*TASK BRIEF:* Every line of the data needs to be returned exactly.

··· PROVIDED DATA

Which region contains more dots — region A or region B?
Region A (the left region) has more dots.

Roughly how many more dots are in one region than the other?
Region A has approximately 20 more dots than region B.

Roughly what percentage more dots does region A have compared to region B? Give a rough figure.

······

*ANSWER AREA:*
Which region contains more dots — region A or region B?
Region A (the left region) has more dots.

Roughly how many more dots are in one region than the other?
Region A has approximately 20 more dots than region B.

Roughly what percentage more dots does region A have compared to region B? Give a rough figure.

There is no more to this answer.